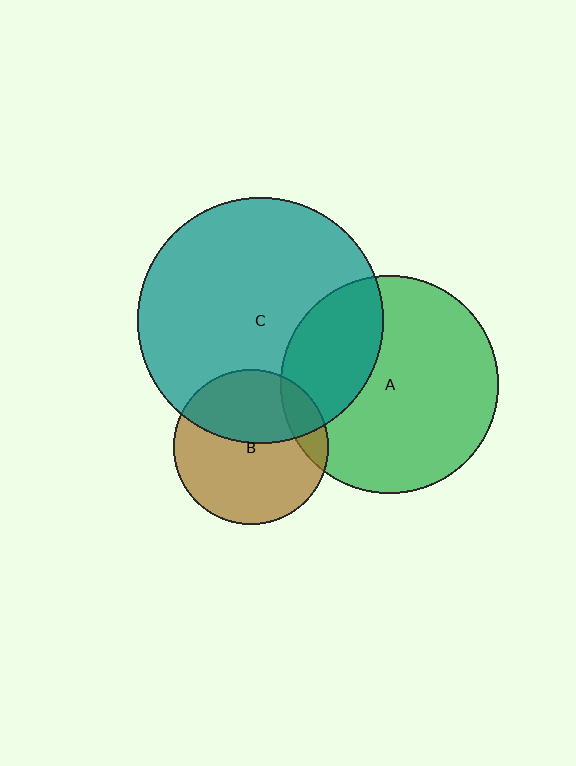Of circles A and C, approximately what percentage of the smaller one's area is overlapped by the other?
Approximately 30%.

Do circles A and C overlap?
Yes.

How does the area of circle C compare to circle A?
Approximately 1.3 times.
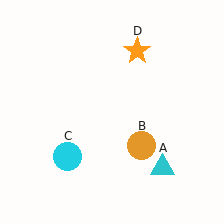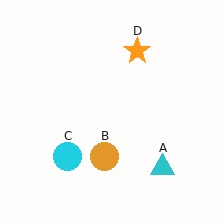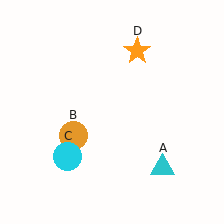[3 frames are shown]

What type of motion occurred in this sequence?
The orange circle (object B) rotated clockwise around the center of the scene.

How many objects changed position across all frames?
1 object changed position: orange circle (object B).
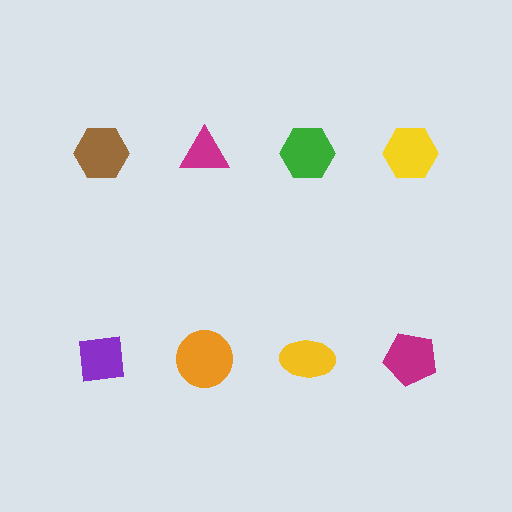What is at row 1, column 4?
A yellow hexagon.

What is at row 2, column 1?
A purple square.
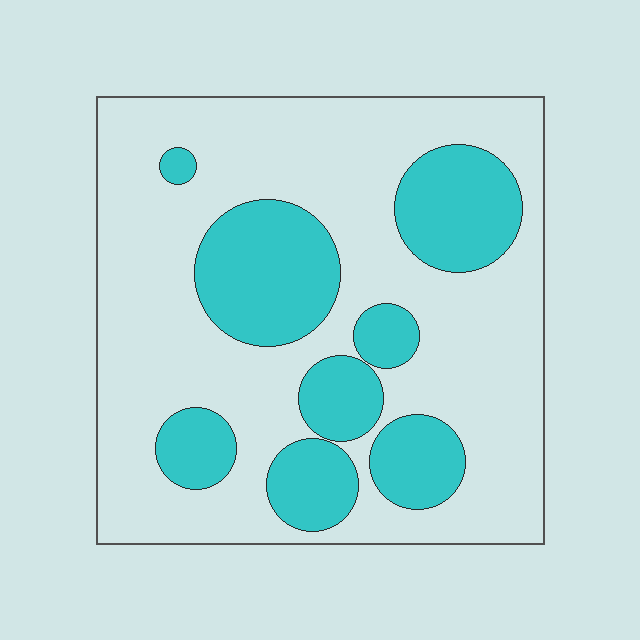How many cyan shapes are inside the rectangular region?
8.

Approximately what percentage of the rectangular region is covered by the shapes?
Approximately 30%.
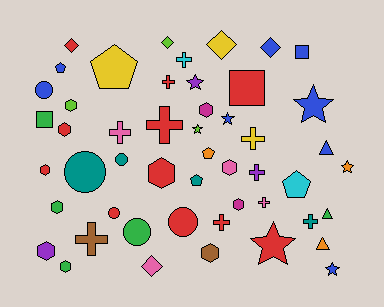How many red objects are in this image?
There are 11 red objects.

→ Job:
Exclude the pictures and transcribe all of the entries exactly.

→ Answer to this task:
Of circles A and C, approximately what percentage of the smaller one's area is overlapped by the other?
Approximately 30%.

Do circles A and C overlap?
Yes.

How does the area of circle C compare to circle A?
Approximately 1.3 times.
[3 frames are shown]

What type of motion occurred in this sequence?
The orange circle (object B) rotated clockwise around the center of the scene.

How many objects changed position across all frames?
1 object changed position: orange circle (object B).
What is at row 1, column 4?
A yellow hexagon.

What is at row 2, column 1?
A purple square.
How many cyan shapes are inside the rectangular region?
8.

Approximately what percentage of the rectangular region is covered by the shapes?
Approximately 30%.
How many red objects are in this image?
There are 11 red objects.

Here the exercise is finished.